Task details -> The entries below should be output exactly as written.

>>>

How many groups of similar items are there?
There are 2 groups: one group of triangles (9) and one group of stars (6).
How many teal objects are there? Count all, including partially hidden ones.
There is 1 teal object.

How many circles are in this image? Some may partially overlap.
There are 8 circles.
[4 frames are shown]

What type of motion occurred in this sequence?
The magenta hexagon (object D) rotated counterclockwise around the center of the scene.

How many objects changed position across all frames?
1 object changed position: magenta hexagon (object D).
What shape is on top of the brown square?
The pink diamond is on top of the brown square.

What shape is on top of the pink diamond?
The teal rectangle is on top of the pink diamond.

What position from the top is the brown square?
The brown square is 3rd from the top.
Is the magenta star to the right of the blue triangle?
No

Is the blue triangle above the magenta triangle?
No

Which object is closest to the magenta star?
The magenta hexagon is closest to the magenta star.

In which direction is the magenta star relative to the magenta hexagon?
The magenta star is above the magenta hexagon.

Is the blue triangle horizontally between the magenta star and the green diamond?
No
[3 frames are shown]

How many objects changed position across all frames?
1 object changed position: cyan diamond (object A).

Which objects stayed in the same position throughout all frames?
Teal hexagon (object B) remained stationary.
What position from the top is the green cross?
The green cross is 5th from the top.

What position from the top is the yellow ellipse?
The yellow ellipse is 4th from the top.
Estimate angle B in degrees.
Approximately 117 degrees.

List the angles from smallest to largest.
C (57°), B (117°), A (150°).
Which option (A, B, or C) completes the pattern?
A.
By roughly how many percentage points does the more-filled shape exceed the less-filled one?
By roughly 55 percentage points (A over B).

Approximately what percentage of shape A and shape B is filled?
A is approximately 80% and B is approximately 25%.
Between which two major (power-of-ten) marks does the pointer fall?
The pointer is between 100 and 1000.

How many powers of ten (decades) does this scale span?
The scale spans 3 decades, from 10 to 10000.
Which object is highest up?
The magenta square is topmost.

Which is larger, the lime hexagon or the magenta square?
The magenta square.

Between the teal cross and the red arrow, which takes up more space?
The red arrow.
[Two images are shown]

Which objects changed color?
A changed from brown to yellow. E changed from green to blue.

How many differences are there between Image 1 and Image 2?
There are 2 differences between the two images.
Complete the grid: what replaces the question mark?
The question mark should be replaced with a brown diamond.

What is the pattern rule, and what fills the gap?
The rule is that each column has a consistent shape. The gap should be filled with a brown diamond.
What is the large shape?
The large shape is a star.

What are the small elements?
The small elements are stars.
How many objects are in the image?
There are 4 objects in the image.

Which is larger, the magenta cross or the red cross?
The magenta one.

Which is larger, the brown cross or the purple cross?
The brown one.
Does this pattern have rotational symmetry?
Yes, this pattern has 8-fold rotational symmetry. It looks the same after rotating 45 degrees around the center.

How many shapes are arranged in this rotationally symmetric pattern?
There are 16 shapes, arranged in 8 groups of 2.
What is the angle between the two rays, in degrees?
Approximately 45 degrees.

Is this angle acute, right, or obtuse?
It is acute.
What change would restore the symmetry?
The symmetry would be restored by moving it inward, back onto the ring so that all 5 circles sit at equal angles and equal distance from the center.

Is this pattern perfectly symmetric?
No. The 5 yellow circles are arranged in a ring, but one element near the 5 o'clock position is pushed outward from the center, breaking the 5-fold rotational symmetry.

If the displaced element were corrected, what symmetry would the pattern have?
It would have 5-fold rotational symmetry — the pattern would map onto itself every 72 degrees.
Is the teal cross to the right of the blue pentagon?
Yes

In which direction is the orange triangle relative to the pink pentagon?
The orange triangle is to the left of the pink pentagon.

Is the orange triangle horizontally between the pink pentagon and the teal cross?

<<<

Exercise answer ->
How many groups of similar items are there?
There are 2 groups: one group of triangles (9) and one group of stars (6).
How many teal objects are there? Count all, including partially hidden ones.
There is 1 teal object.

How many circles are in this image? Some may partially overlap.
There are 8 circles.
[4 frames are shown]

What type of motion occurred in this sequence?
The magenta hexagon (object D) rotated counterclockwise around the center of the scene.

How many objects changed position across all frames?
1 object changed position: magenta hexagon (object D).
What shape is on top of the brown square?
The pink diamond is on top of the brown square.

What shape is on top of the pink diamond?
The teal rectangle is on top of the pink diamond.

What position from the top is the brown square?
The brown square is 3rd from the top.
Is the magenta star to the right of the blue triangle?
No

Is the blue triangle above the magenta triangle?
No

Which object is closest to the magenta star?
The magenta hexagon is closest to the magenta star.

In which direction is the magenta star relative to the magenta hexagon?
The magenta star is above the magenta hexagon.

Is the blue triangle horizontally between the magenta star and the green diamond?
No
[3 frames are shown]

How many objects changed position across all frames?
1 object changed position: cyan diamond (object A).

Which objects stayed in the same position throughout all frames?
Teal hexagon (object B) remained stationary.
What position from the top is the green cross?
The green cross is 5th from the top.

What position from the top is the yellow ellipse?
The yellow ellipse is 4th from the top.
Estimate angle B in degrees.
Approximately 117 degrees.

List the angles from smallest to largest.
C (57°), B (117°), A (150°).
Which option (A, B, or C) completes the pattern?
A.
By roughly how many percentage points does the more-filled shape exceed the less-filled one?
By roughly 55 percentage points (A over B).

Approximately what percentage of shape A and shape B is filled?
A is approximately 80% and B is approximately 25%.
Between which two major (power-of-ten) marks does the pointer fall?
The pointer is between 100 and 1000.

How many powers of ten (decades) does this scale span?
The scale spans 3 decades, from 10 to 10000.
Which object is highest up?
The magenta square is topmost.

Which is larger, the lime hexagon or the magenta square?
The magenta square.

Between the teal cross and the red arrow, which takes up more space?
The red arrow.
[Two images are shown]

Which objects changed color?
A changed from brown to yellow. E changed from green to blue.

How many differences are there between Image 1 and Image 2?
There are 2 differences between the two images.
Complete the grid: what replaces the question mark?
The question mark should be replaced with a brown diamond.

What is the pattern rule, and what fills the gap?
The rule is that each column has a consistent shape. The gap should be filled with a brown diamond.
What is the large shape?
The large shape is a star.

What are the small elements?
The small elements are stars.
How many objects are in the image?
There are 4 objects in the image.

Which is larger, the magenta cross or the red cross?
The magenta one.

Which is larger, the brown cross or the purple cross?
The brown one.
Does this pattern have rotational symmetry?
Yes, this pattern has 8-fold rotational symmetry. It looks the same after rotating 45 degrees around the center.

How many shapes are arranged in this rotationally symmetric pattern?
There are 16 shapes, arranged in 8 groups of 2.
What is the angle between the two rays, in degrees?
Approximately 45 degrees.

Is this angle acute, right, or obtuse?
It is acute.
What change would restore the symmetry?
The symmetry would be restored by moving it inward, back onto the ring so that all 5 circles sit at equal angles and equal distance from the center.

Is this pattern perfectly symmetric?
No. The 5 yellow circles are arranged in a ring, but one element near the 5 o'clock position is pushed outward from the center, breaking the 5-fold rotational symmetry.

If the displaced element were corrected, what symmetry would the pattern have?
It would have 5-fold rotational symmetry — the pattern would map onto itself every 72 degrees.
Is the teal cross to the right of the blue pentagon?
Yes

In which direction is the orange triangle relative to the pink pentagon?
The orange triangle is to the left of the pink pentagon.

Is the orange triangle horizontally between the pink pentagon and the teal cross?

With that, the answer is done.